**The request**
Copy the data that follows exactly. Include no pictures.

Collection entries
================

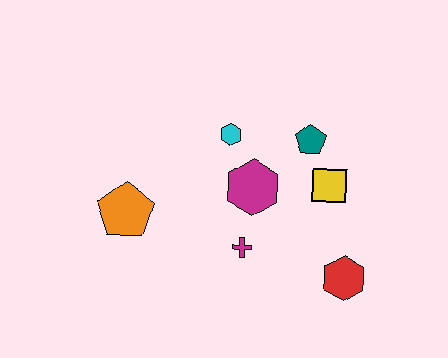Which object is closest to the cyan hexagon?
The magenta hexagon is closest to the cyan hexagon.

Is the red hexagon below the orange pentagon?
Yes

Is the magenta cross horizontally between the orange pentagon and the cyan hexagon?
No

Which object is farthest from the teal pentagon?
The orange pentagon is farthest from the teal pentagon.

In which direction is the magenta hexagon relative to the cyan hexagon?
The magenta hexagon is below the cyan hexagon.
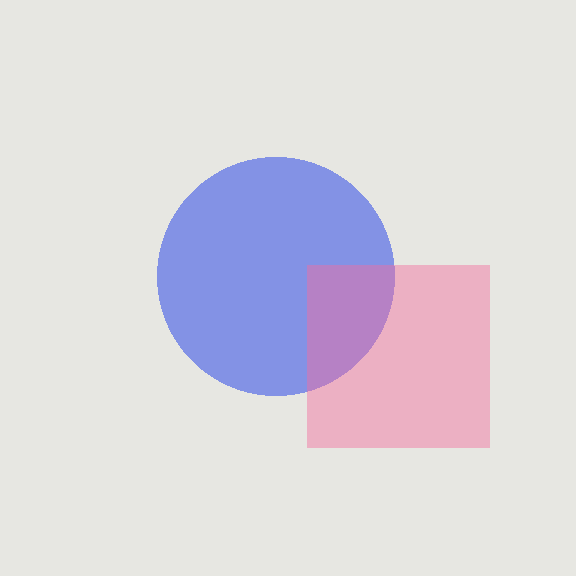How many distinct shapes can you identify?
There are 2 distinct shapes: a blue circle, a pink square.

================

**Finished task**
Which object is closest to the cyan hexagon?
The magenta hexagon is closest to the cyan hexagon.

Is the red hexagon below the orange pentagon?
Yes

Is the magenta cross horizontally between the orange pentagon and the cyan hexagon?
No

Which object is farthest from the teal pentagon?
The orange pentagon is farthest from the teal pentagon.

In which direction is the magenta hexagon relative to the cyan hexagon?
The magenta hexagon is below the cyan hexagon.
How many distinct shapes can you identify?
There are 2 distinct shapes: a blue circle, a pink square.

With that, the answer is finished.